Short exercise
Type out all the records word for word. Any pictures are to be left out.

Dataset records
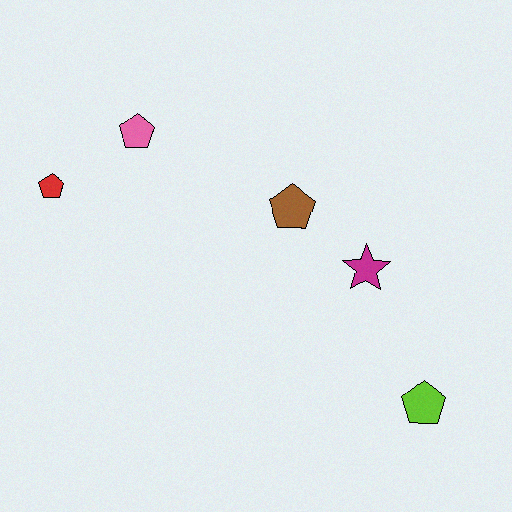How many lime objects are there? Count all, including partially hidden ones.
There is 1 lime object.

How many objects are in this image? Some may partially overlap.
There are 5 objects.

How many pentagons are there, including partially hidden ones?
There are 4 pentagons.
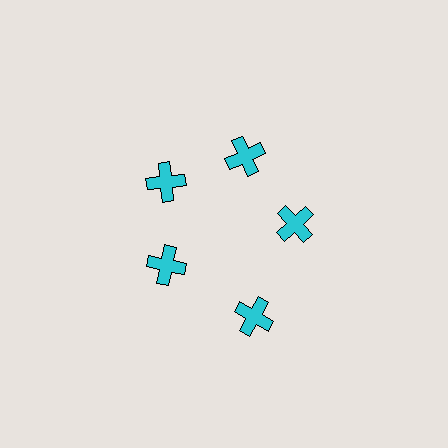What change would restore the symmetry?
The symmetry would be restored by moving it inward, back onto the ring so that all 5 crosses sit at equal angles and equal distance from the center.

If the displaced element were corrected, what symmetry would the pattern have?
It would have 5-fold rotational symmetry — the pattern would map onto itself every 72 degrees.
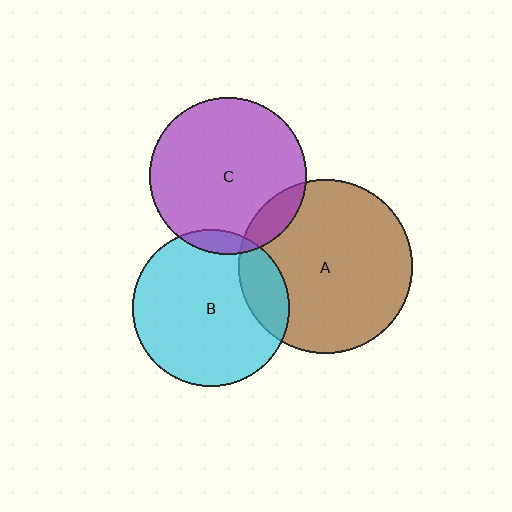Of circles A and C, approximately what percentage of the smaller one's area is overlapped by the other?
Approximately 10%.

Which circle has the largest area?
Circle A (brown).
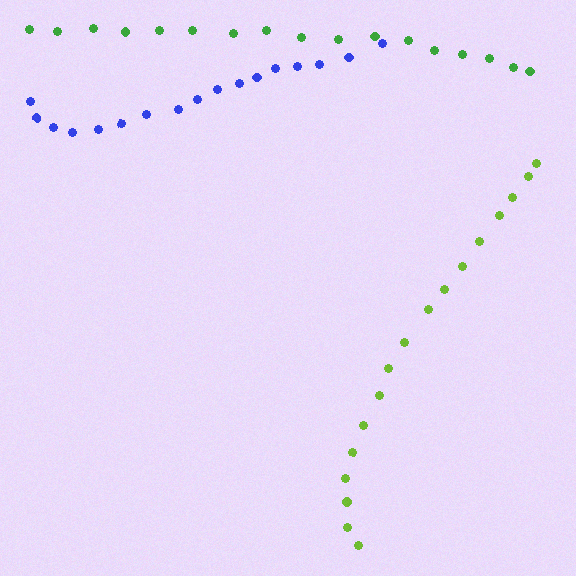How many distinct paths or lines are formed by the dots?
There are 3 distinct paths.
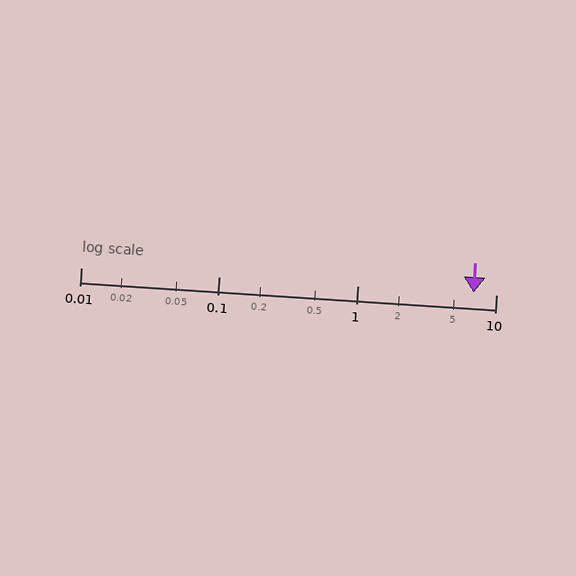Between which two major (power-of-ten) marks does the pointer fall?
The pointer is between 1 and 10.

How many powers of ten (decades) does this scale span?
The scale spans 3 decades, from 0.01 to 10.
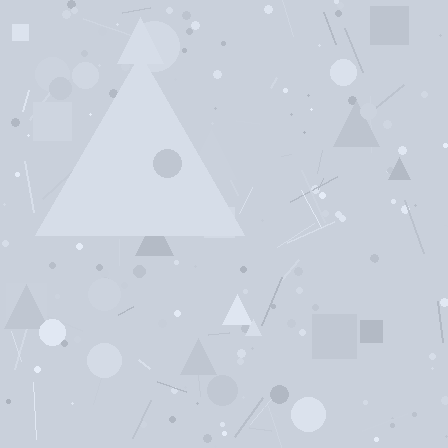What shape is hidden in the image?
A triangle is hidden in the image.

Finished task
How many lime objects are there? Count all, including partially hidden ones.
There is 1 lime object.

How many objects are in this image? Some may partially overlap.
There are 5 objects.

How many pentagons are there, including partially hidden ones?
There are 4 pentagons.
What change would restore the symmetry?
The symmetry would be restored by moving it inward, back onto the ring so that all 5 crosses sit at equal angles and equal distance from the center.

If the displaced element were corrected, what symmetry would the pattern have?
It would have 5-fold rotational symmetry — the pattern would map onto itself every 72 degrees.
Of circles A and C, approximately what percentage of the smaller one's area is overlapped by the other?
Approximately 10%.

Which circle has the largest area?
Circle A (brown).
How many distinct paths or lines are formed by the dots?
There are 3 distinct paths.
Between which two major (power-of-ten) marks does the pointer fall?
The pointer is between 1 and 10.

How many powers of ten (decades) does this scale span?
The scale spans 3 decades, from 0.01 to 10.
What shape is hidden in the image?
A triangle is hidden in the image.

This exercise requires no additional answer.